### Provided data ###
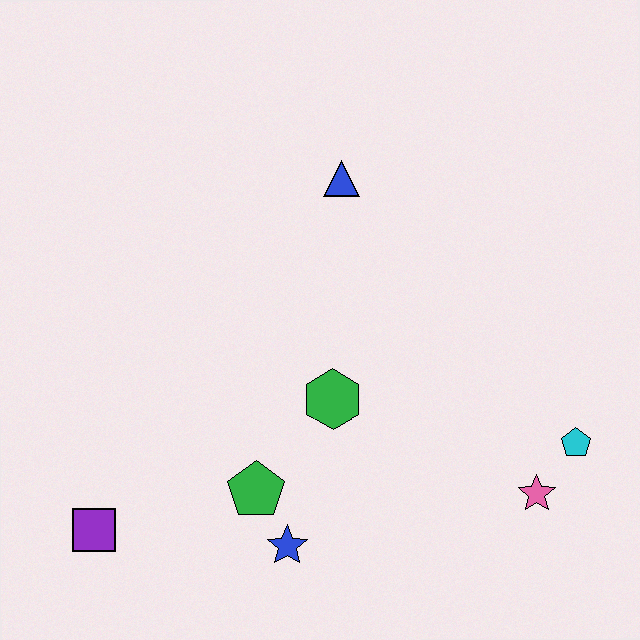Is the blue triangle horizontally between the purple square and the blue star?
###
### Provided data ###
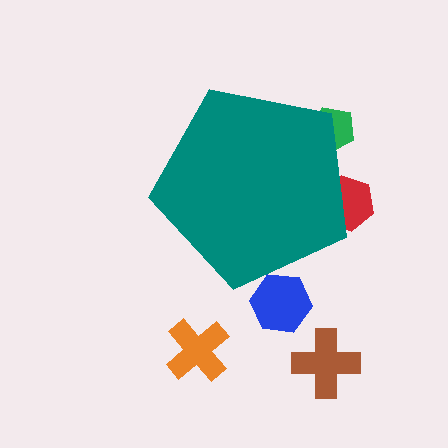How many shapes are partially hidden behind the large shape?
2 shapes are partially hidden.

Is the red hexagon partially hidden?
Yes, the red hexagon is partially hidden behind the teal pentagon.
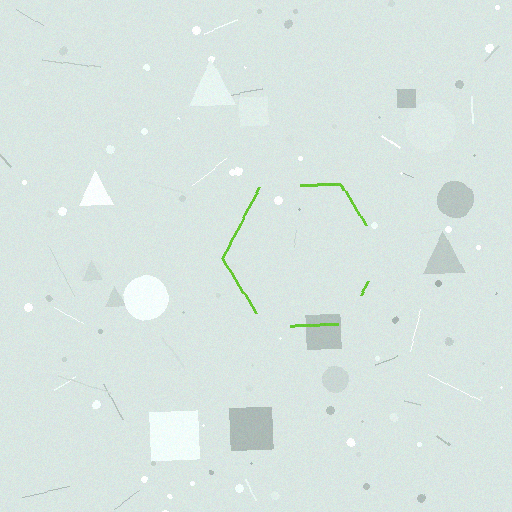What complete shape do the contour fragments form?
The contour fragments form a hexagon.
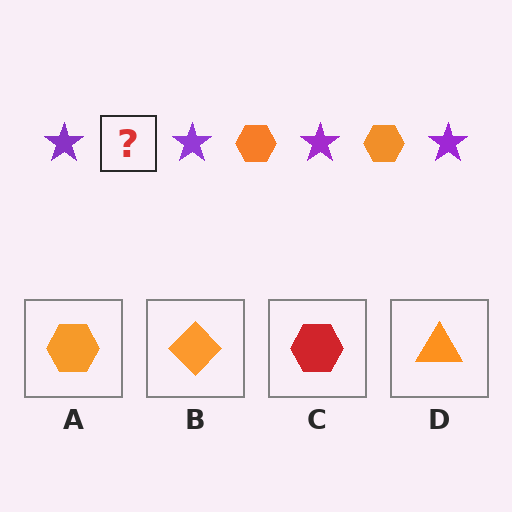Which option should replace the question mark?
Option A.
###
### Provided data ###
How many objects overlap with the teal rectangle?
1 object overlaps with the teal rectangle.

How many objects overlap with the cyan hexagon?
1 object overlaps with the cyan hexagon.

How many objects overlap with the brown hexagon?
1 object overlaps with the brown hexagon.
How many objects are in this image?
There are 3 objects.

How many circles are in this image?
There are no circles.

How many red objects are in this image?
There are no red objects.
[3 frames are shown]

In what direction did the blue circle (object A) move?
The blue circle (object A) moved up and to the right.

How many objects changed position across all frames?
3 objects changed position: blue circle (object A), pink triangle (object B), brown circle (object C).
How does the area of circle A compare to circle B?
###
> **Your instructions**
In the listing above, find the line with "How many objects overlap with the teal" and the line with "How does the", then print exactly those lines and every line between them.

> **Task response**
How many objects overlap with the teal rectangle?
1 object overlaps with the teal rectangle.

How many objects overlap with the cyan hexagon?
1 object overlaps with the cyan hexagon.

How many objects overlap with the brown hexagon?
1 object overlaps with the brown hexagon.
How many objects are in this image?
There are 3 objects.

How many circles are in this image?
There are no circles.

How many red objects are in this image?
There are no red objects.
[3 frames are shown]

In what direction did the blue circle (object A) move?
The blue circle (object A) moved up and to the right.

How many objects changed position across all frames?
3 objects changed position: blue circle (object A), pink triangle (object B), brown circle (object C).
How does the area of circle A compare to circle B?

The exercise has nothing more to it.